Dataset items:
---+---

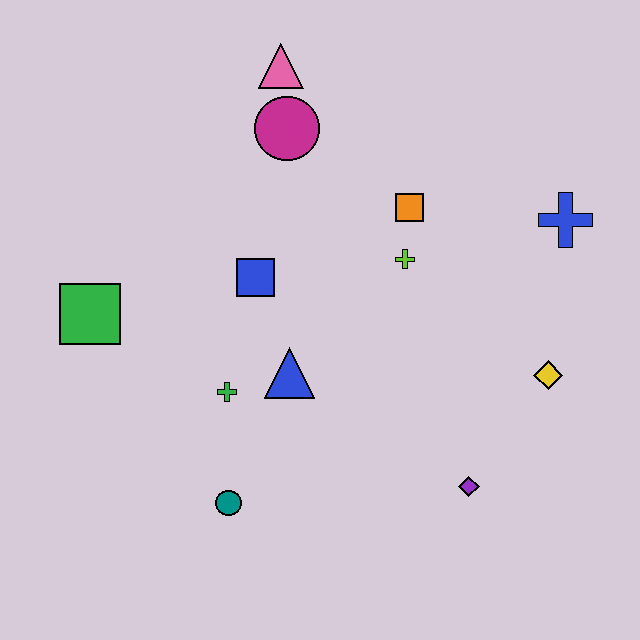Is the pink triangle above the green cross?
Yes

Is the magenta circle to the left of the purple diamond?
Yes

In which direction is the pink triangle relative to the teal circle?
The pink triangle is above the teal circle.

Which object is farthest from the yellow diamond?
The green square is farthest from the yellow diamond.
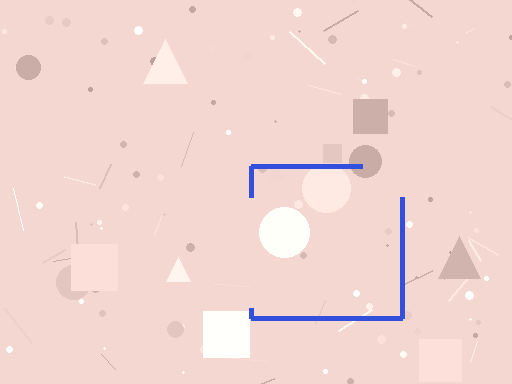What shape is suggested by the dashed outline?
The dashed outline suggests a square.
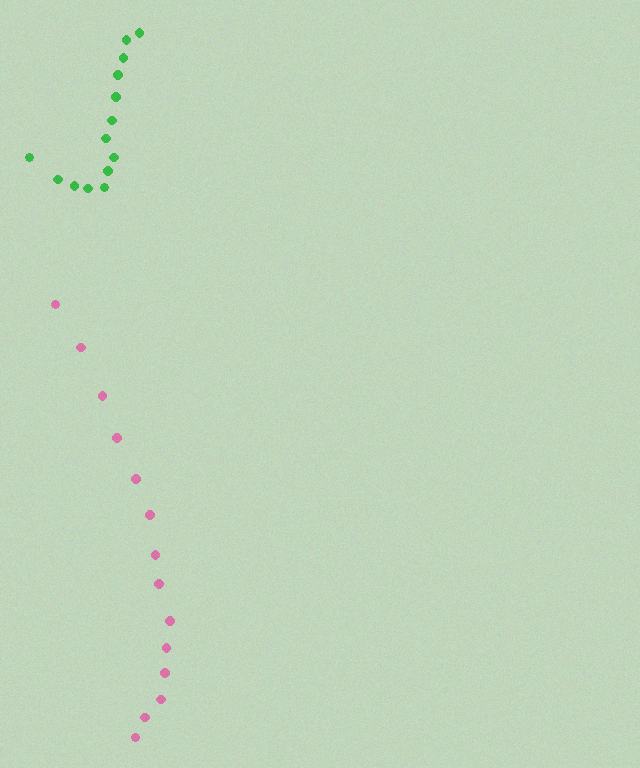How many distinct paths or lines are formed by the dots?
There are 2 distinct paths.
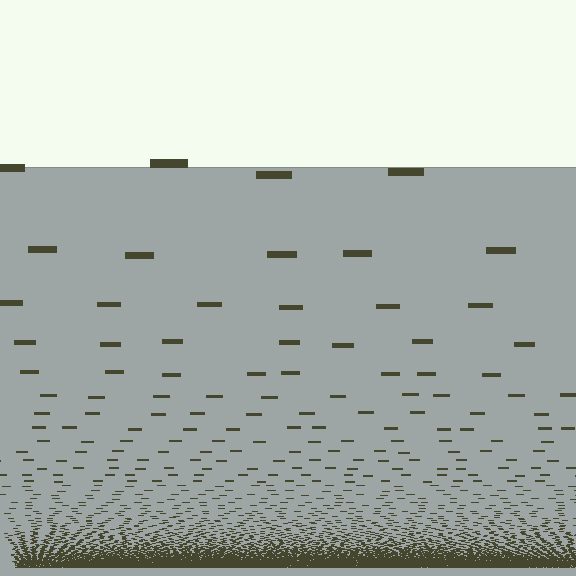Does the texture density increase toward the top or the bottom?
Density increases toward the bottom.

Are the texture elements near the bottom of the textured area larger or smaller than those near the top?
Smaller. The gradient is inverted — elements near the bottom are smaller and denser.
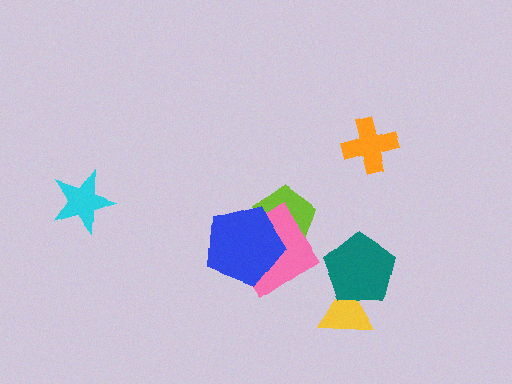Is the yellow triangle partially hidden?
Yes, it is partially covered by another shape.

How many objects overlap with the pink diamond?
2 objects overlap with the pink diamond.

---+---

Work to complete:
Pictures stay out; reproduce every line of the records exactly.

Final answer:
Is the pink triangle above the green cross?
Yes

Is the magenta circle to the left of the purple diamond?
Yes

In which direction is the pink triangle relative to the teal circle?
The pink triangle is above the teal circle.

Which object is farthest from the yellow diamond?
The green square is farthest from the yellow diamond.
What shape is suggested by the dashed outline?
The dashed outline suggests a square.
How many distinct paths or lines are formed by the dots?
There are 2 distinct paths.
Does the texture density increase toward the top or the bottom?
Density increases toward the bottom.

Are the texture elements near the bottom of the textured area larger or smaller than those near the top?
Smaller. The gradient is inverted — elements near the bottom are smaller and denser.
Is the yellow triangle partially hidden?
Yes, it is partially covered by another shape.

How many objects overlap with the pink diamond?
2 objects overlap with the pink diamond.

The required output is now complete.